[Generated shape exercises]

__________________________________________________

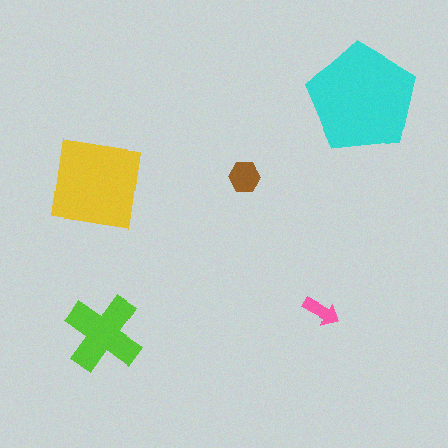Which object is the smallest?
The pink arrow.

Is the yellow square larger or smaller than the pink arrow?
Larger.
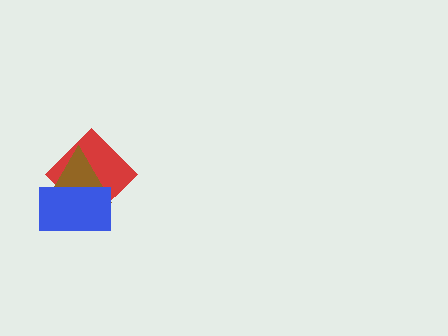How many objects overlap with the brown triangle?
2 objects overlap with the brown triangle.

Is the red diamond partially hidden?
Yes, it is partially covered by another shape.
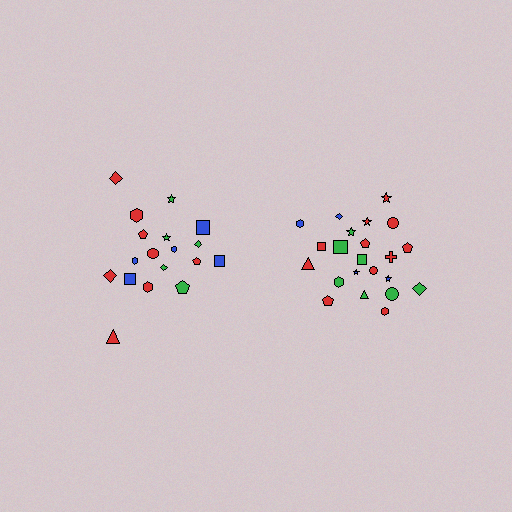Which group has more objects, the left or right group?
The right group.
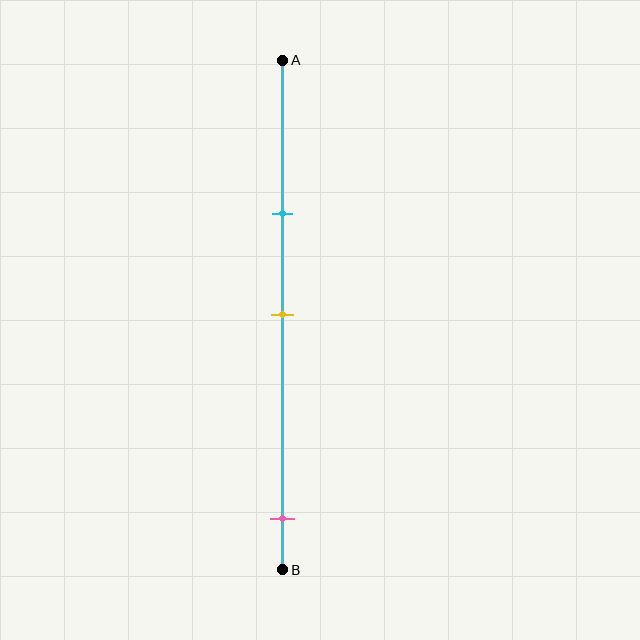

__________________________________________________

Set problem
Take the line that contains "Is the red diamond partially hidden?" as the first and the last line of the records as the end, and please quote those lines exactly, pictures omitted.

Solution for this exercise
Is the red diamond partially hidden?
Yes, it is partially covered by another shape.
Which group has more objects, the left or right group?
The right group.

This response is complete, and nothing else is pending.